What to produce:
Transcribe all the entries word for word, skipping the pictures.

——

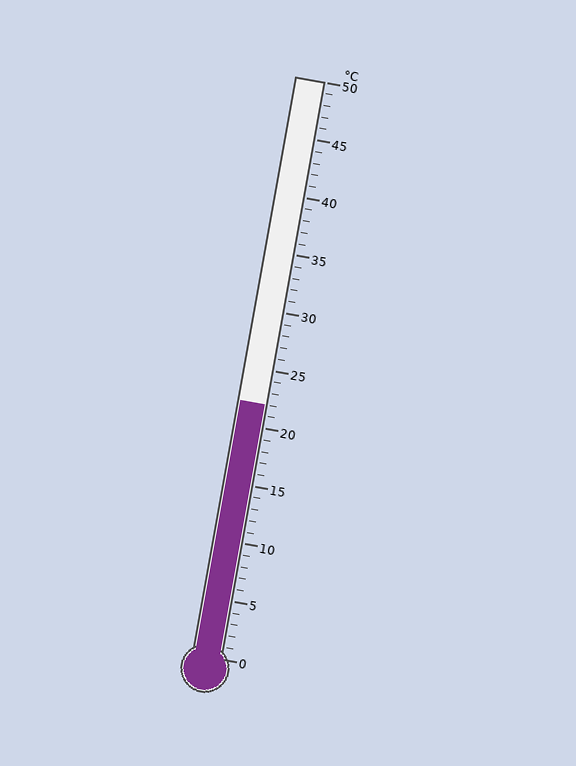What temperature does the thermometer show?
The thermometer shows approximately 22°C.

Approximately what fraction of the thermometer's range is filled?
The thermometer is filled to approximately 45% of its range.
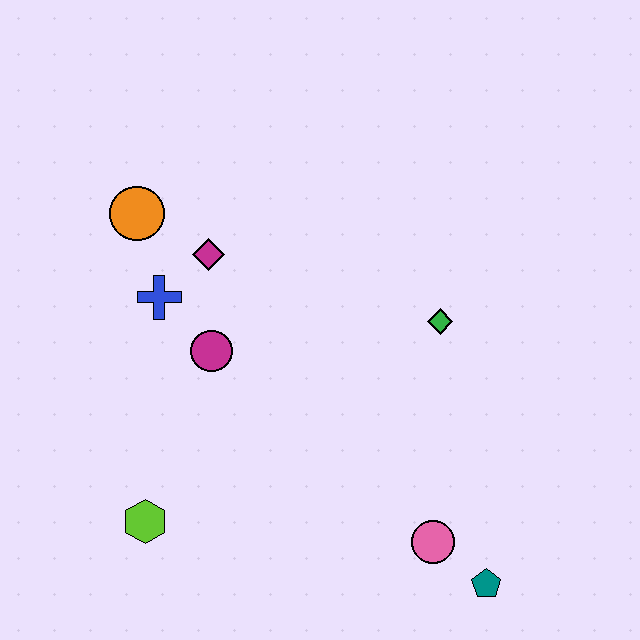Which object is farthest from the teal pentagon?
The orange circle is farthest from the teal pentagon.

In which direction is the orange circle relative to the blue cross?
The orange circle is above the blue cross.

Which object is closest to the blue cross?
The magenta diamond is closest to the blue cross.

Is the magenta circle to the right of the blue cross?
Yes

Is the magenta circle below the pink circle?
No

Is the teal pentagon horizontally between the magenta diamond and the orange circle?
No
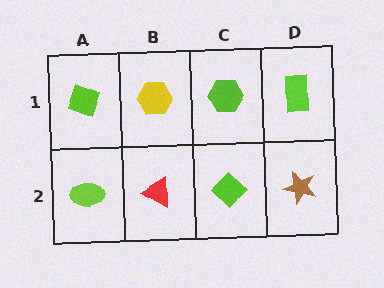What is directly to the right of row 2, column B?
A lime diamond.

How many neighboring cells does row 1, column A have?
2.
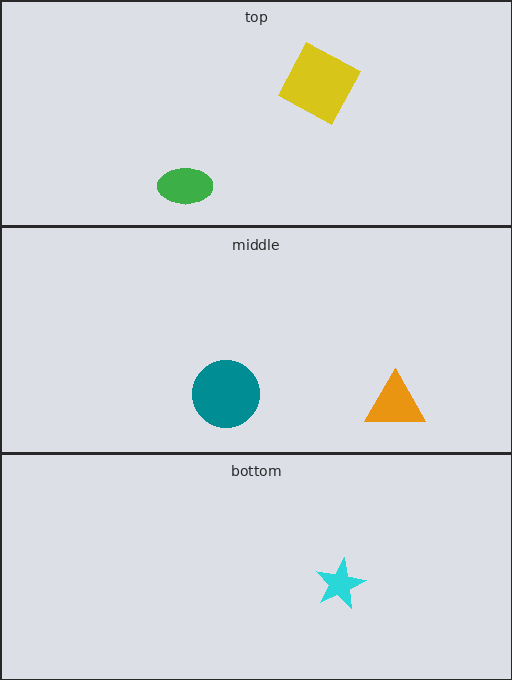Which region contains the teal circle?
The middle region.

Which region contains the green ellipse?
The top region.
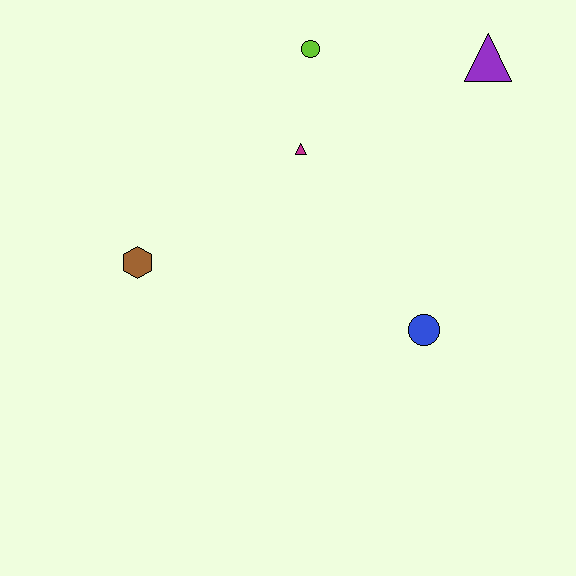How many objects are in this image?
There are 5 objects.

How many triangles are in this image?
There are 2 triangles.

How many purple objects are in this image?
There is 1 purple object.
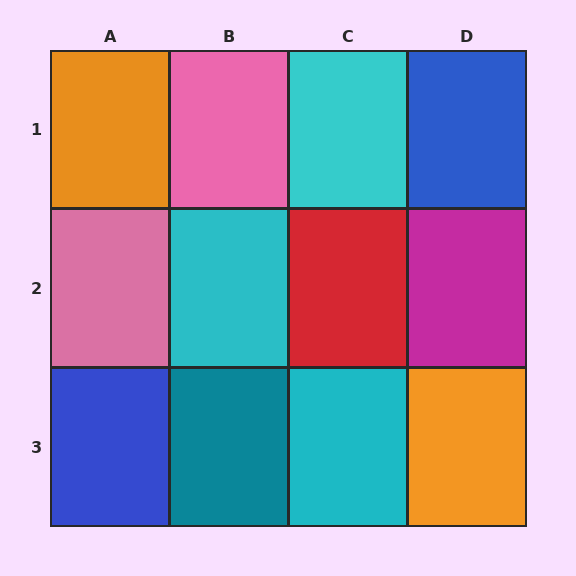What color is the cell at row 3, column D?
Orange.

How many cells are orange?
2 cells are orange.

——

Your response:
What temperature does the thermometer show?
The thermometer shows approximately 22°C.

Approximately what fraction of the thermometer's range is filled?
The thermometer is filled to approximately 45% of its range.
Which object is farthest from the teal pentagon?
The orange circle is farthest from the teal pentagon.

In which direction is the orange circle relative to the blue cross?
The orange circle is above the blue cross.

Which object is closest to the blue cross?
The magenta diamond is closest to the blue cross.

Is the magenta circle to the right of the blue cross?
Yes

Is the magenta circle below the pink circle?
No

Is the teal pentagon horizontally between the magenta diamond and the orange circle?
No
What is directly to the right of row 2, column B?
A lime diamond.

How many neighboring cells does row 1, column A have?
2.
Which region contains the teal circle?
The middle region.

Which region contains the green ellipse?
The top region.
How many objects are in this image?
There are 5 objects.

How many triangles are in this image?
There are 2 triangles.

How many purple objects are in this image?
There is 1 purple object.
What color is the cell at row 3, column D?
Orange.

How many cells are orange?
2 cells are orange.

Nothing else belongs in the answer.